> _GIVEN TASK_
The entries below contain pictures. Retype everything except those pictures, exactly as given.

> _GIVEN ENTRIES_

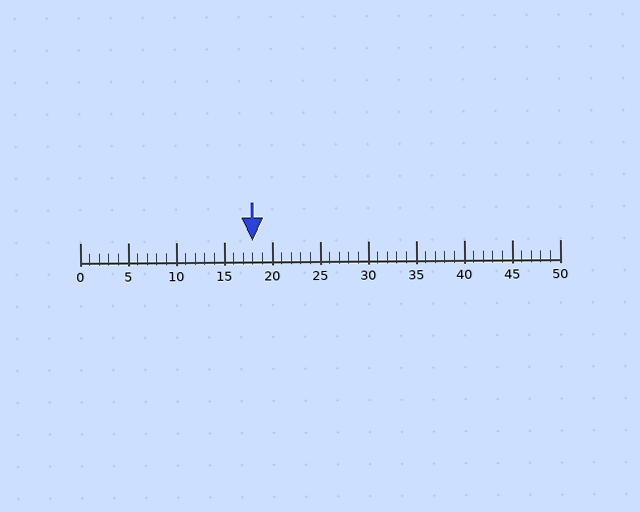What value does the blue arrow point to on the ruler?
The blue arrow points to approximately 18.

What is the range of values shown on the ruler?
The ruler shows values from 0 to 50.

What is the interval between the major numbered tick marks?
The major tick marks are spaced 5 units apart.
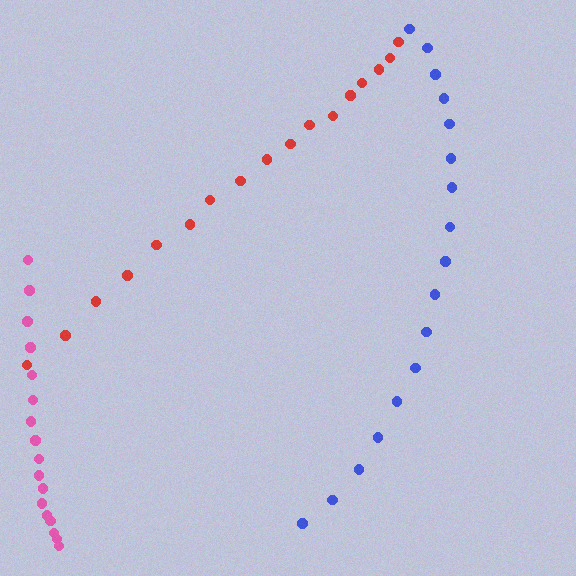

> _RESULT_
What value does the blue arrow point to on the ruler?
The blue arrow points to approximately 18.

What is the range of values shown on the ruler?
The ruler shows values from 0 to 50.

What is the interval between the major numbered tick marks?
The major tick marks are spaced 5 units apart.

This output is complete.